* Task goal
Give again only the lines from the line that holds "Is the reading" to the end of the data, inclusive, omitting all pictures.

────────────────────────────────────────

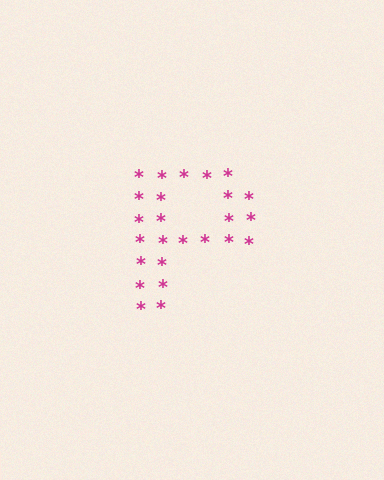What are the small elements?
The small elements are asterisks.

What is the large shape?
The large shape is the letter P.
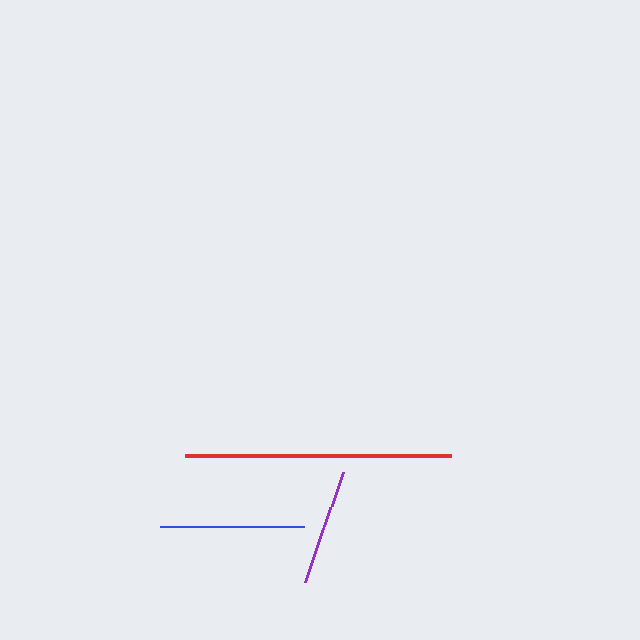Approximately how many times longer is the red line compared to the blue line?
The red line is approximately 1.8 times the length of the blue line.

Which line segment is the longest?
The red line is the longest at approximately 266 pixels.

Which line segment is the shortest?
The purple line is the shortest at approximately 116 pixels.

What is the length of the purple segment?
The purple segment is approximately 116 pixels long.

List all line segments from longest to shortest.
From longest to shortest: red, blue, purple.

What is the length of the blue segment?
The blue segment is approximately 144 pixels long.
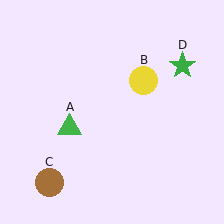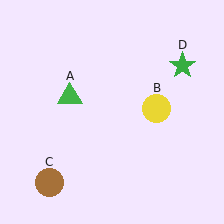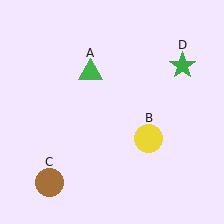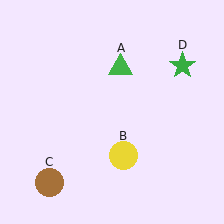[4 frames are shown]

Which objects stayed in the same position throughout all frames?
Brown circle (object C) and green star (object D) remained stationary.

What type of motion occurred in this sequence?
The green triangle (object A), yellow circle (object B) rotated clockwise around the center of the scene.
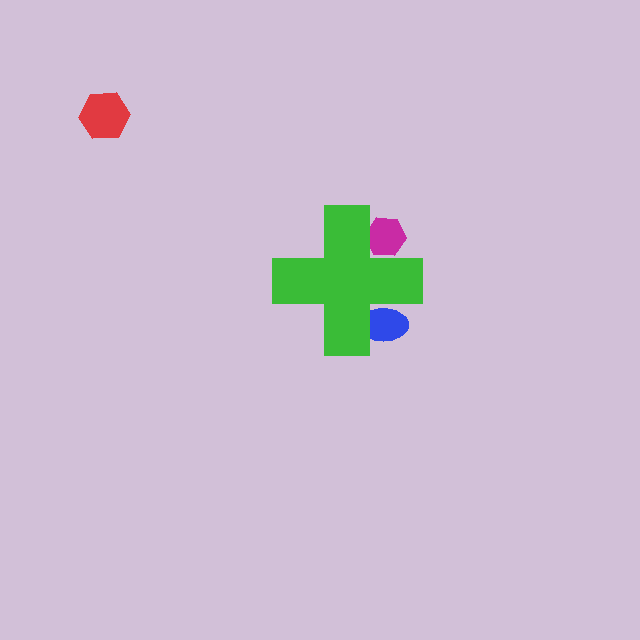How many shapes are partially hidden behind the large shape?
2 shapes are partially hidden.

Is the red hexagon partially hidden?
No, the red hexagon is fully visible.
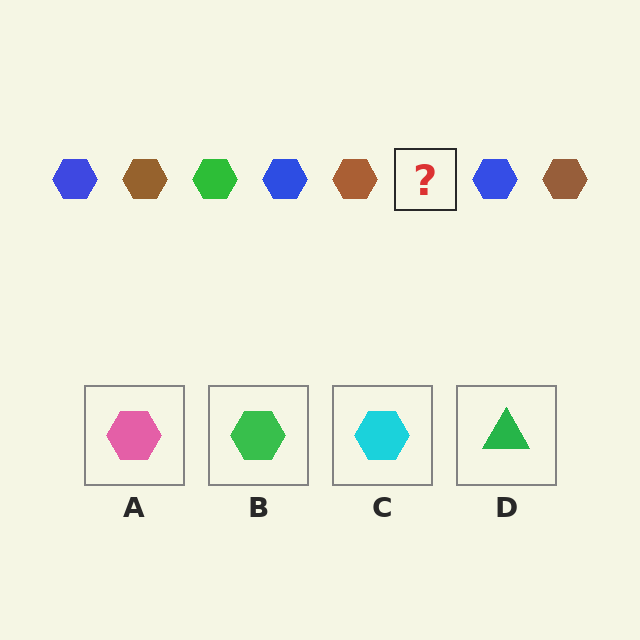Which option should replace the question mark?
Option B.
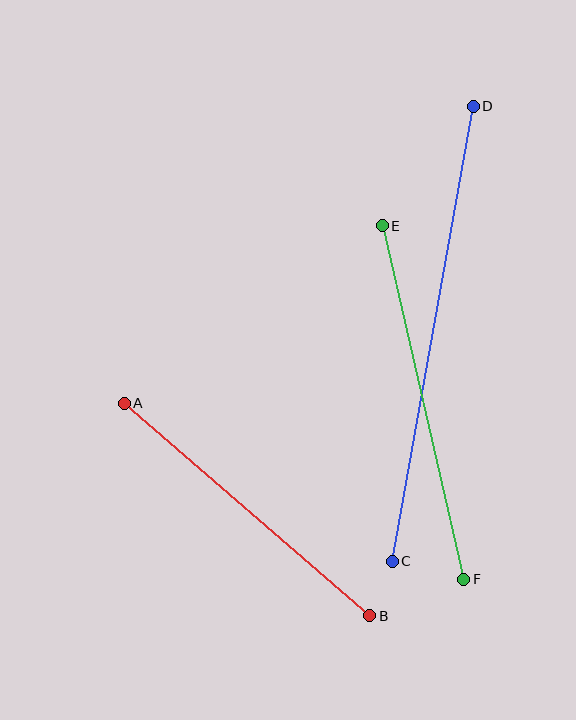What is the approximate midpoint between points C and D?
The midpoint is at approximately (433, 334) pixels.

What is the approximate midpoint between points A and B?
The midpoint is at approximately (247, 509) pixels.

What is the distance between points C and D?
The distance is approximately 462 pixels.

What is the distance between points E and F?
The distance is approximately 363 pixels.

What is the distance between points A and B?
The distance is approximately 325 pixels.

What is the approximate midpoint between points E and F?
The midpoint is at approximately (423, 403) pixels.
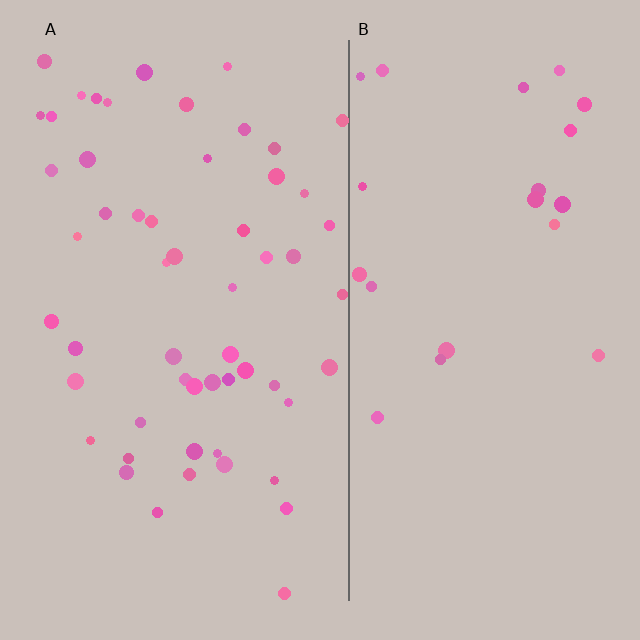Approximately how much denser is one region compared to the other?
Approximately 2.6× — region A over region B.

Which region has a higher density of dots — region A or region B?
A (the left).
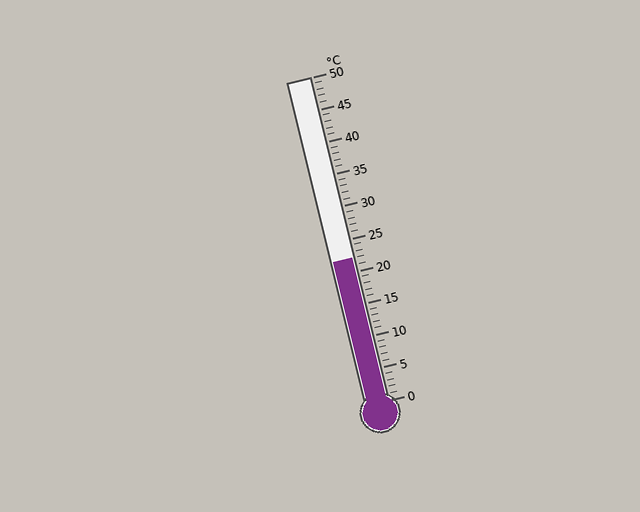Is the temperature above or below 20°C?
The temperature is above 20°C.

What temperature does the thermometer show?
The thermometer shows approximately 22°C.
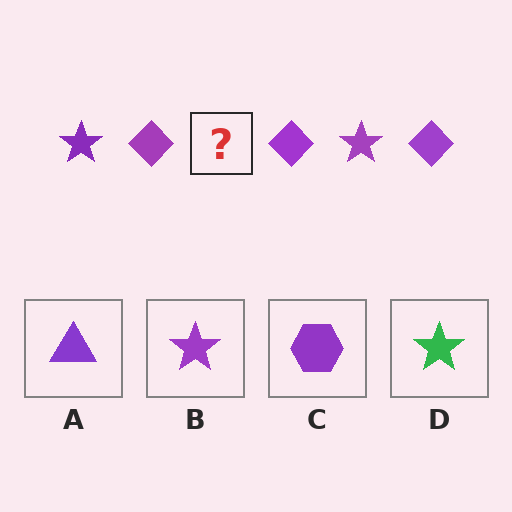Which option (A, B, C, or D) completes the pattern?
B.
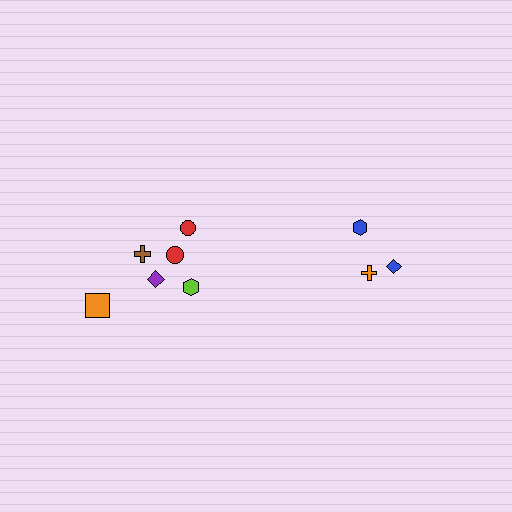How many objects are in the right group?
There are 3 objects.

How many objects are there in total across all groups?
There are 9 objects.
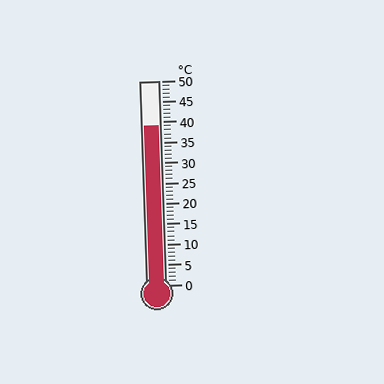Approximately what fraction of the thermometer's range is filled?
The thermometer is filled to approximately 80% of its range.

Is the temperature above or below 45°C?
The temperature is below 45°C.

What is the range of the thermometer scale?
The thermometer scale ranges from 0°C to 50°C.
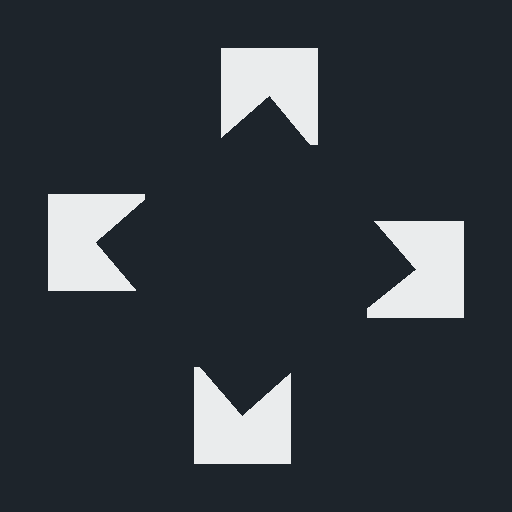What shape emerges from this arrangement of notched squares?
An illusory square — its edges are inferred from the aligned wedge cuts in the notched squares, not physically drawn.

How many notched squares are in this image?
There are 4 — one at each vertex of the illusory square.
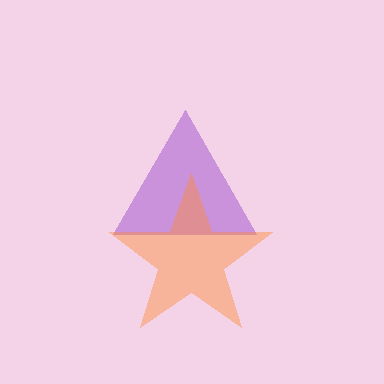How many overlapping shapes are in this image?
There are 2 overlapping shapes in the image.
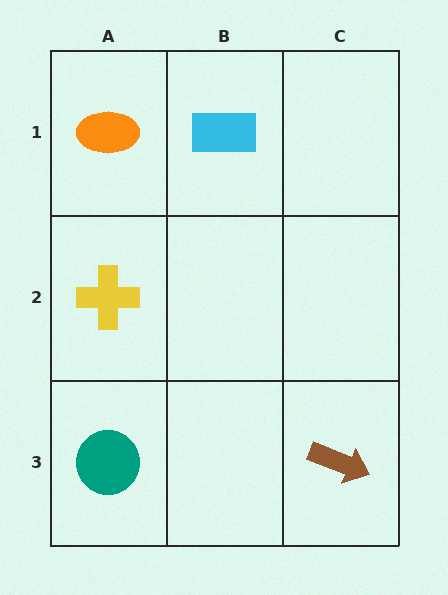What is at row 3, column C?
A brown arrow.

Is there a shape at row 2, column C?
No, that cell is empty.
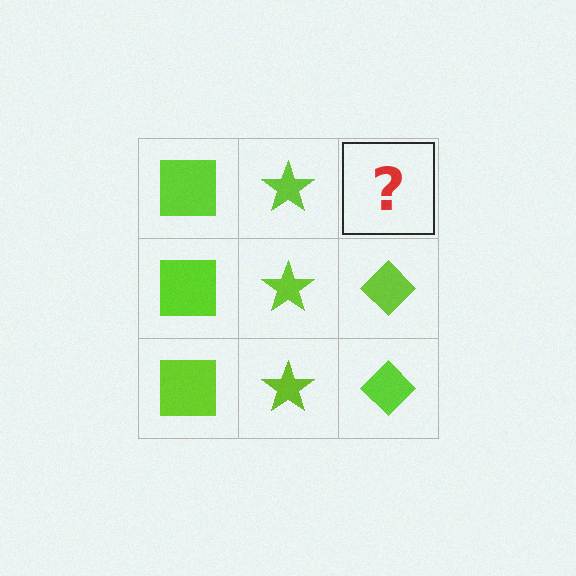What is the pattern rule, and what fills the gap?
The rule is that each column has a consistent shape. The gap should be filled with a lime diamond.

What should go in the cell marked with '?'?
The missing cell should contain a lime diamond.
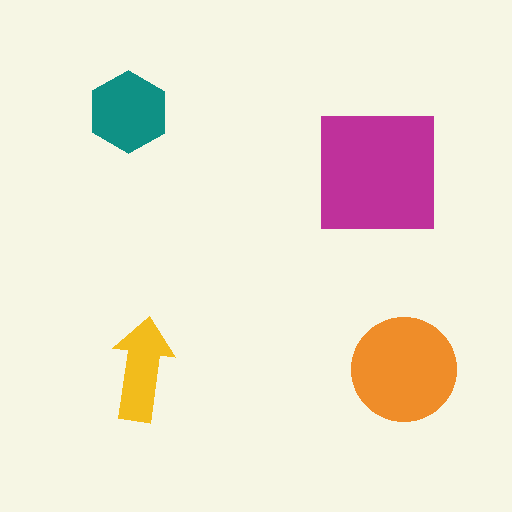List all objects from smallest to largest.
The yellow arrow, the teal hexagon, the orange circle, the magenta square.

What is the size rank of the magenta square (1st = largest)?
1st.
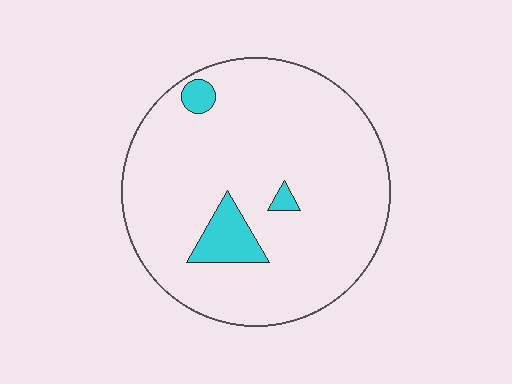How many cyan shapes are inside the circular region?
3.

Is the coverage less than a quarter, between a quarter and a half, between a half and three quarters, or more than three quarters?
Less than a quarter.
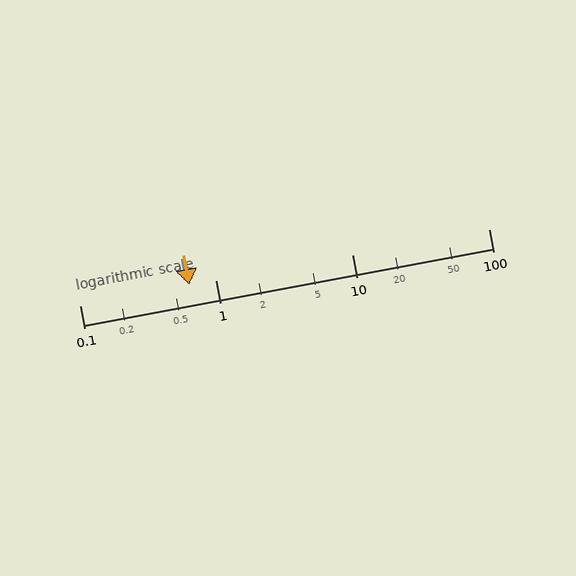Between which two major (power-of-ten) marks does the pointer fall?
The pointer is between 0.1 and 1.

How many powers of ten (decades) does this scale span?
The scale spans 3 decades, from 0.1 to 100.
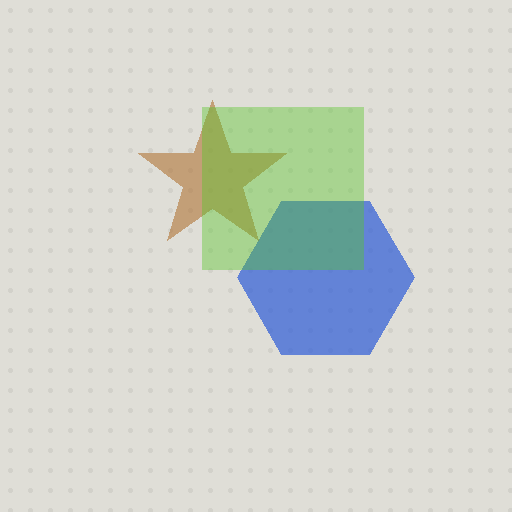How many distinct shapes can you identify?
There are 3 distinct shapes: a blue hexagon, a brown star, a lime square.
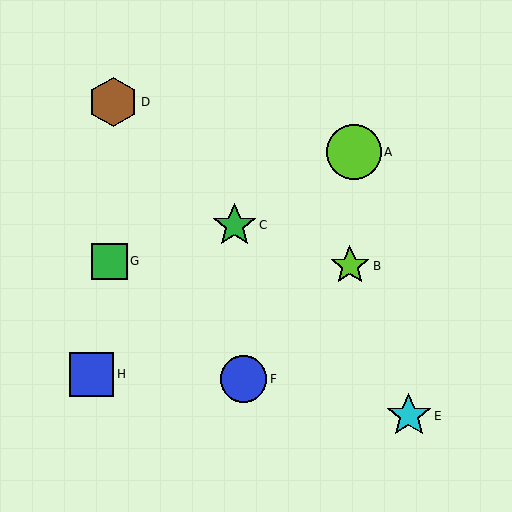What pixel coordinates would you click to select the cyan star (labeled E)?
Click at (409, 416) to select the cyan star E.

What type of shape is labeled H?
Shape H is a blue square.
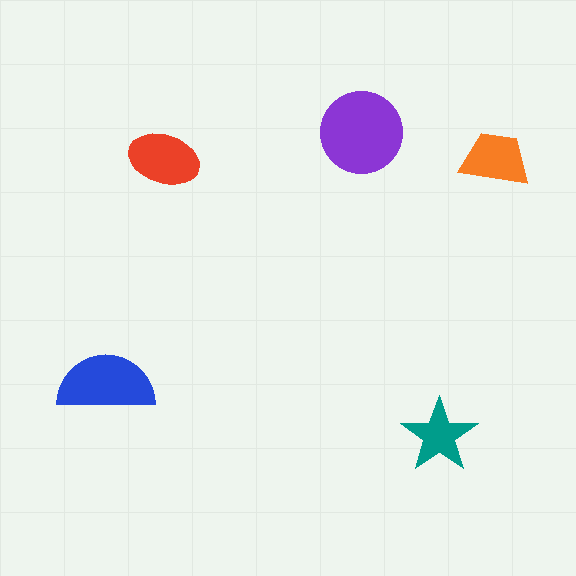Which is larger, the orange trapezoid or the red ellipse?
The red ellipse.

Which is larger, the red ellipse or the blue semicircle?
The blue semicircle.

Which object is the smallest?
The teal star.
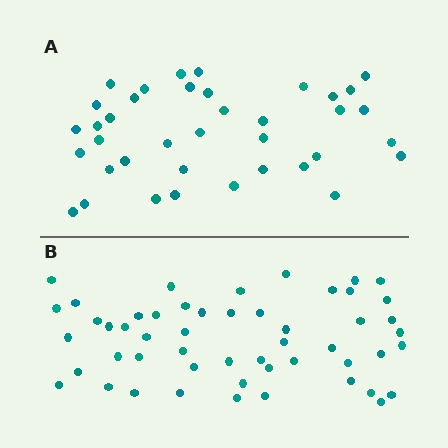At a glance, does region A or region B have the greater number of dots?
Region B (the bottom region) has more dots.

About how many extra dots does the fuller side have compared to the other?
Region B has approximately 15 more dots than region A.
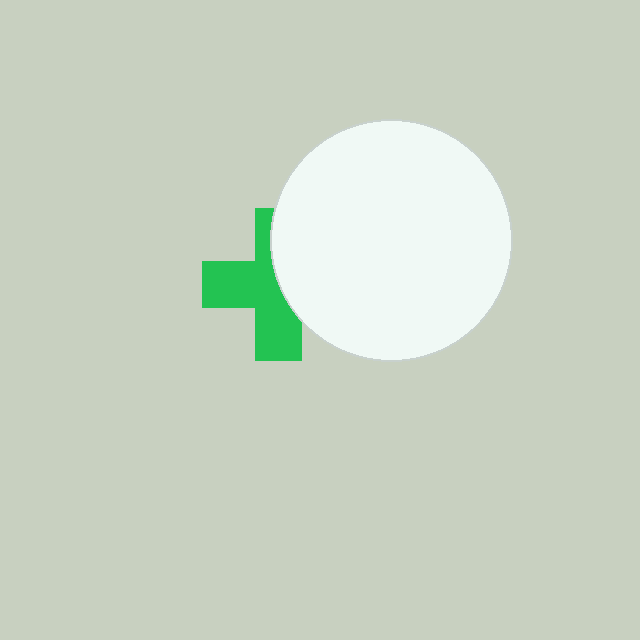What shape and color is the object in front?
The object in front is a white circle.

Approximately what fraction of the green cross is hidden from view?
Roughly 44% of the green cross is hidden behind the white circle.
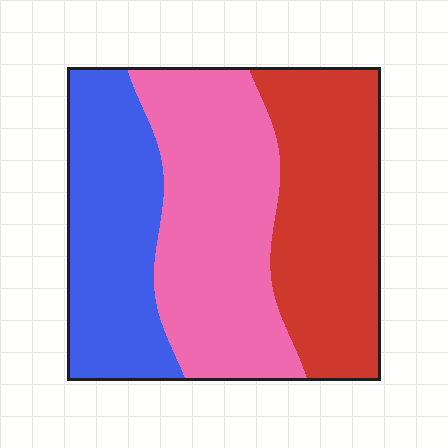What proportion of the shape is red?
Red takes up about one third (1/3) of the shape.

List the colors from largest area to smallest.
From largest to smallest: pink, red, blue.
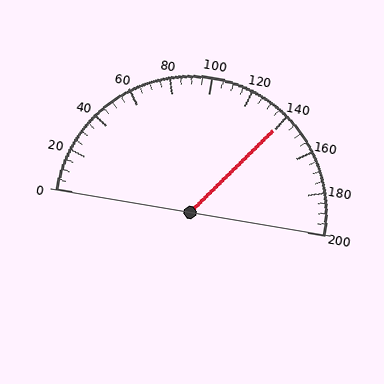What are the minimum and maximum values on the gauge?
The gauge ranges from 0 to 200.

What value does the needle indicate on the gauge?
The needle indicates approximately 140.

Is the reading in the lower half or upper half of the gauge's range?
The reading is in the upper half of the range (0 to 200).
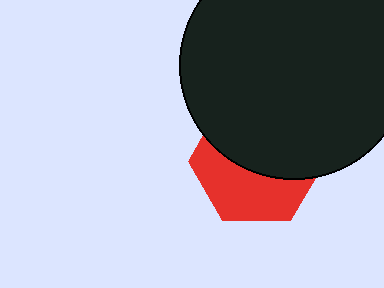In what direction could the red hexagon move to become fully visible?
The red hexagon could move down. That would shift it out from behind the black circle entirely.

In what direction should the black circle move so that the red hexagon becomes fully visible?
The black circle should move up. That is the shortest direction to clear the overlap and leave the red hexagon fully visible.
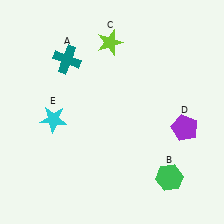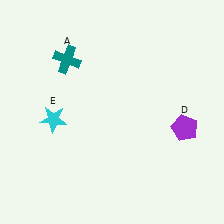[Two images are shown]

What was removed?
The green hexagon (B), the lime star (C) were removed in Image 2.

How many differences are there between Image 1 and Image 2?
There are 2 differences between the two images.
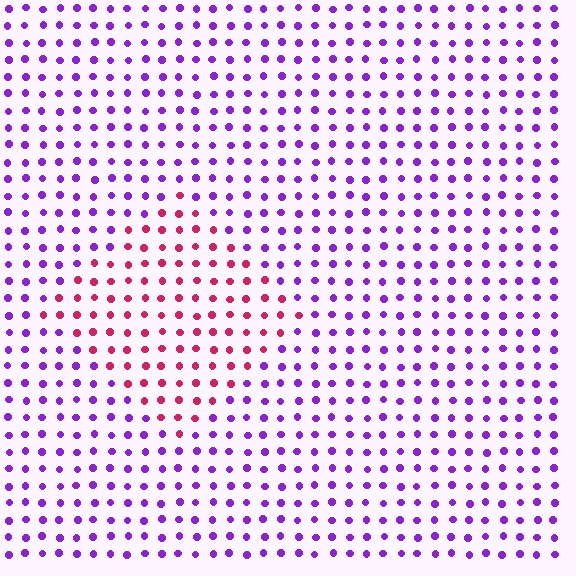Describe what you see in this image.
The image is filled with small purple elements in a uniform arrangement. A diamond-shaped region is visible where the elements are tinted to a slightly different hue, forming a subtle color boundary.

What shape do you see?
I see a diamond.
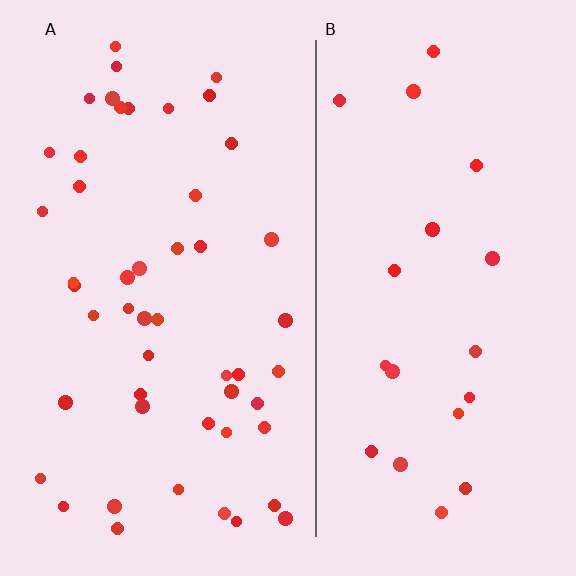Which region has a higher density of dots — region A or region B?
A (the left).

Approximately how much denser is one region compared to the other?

────────────────────────────────────────

* Output below
Is the reading in the lower half or upper half of the gauge's range?
The reading is in the upper half of the range (0 to 200).
In what direction could the red hexagon move to become fully visible?
The red hexagon could move down. That would shift it out from behind the black circle entirely.

In what direction should the black circle move so that the red hexagon becomes fully visible?
The black circle should move up. That is the shortest direction to clear the overlap and leave the red hexagon fully visible.
[Two images are shown]

What was removed?
The green hexagon (B), the lime star (C) were removed in Image 2.

How many differences are there between Image 1 and Image 2?
There are 2 differences between the two images.
Describe what you see in this image.
The image is filled with small purple elements in a uniform arrangement. A diamond-shaped region is visible where the elements are tinted to a slightly different hue, forming a subtle color boundary.

What shape do you see?
I see a diamond.
Which region has a higher density of dots — region A or region B?
A (the left).

Approximately how much denser is one region compared to the other?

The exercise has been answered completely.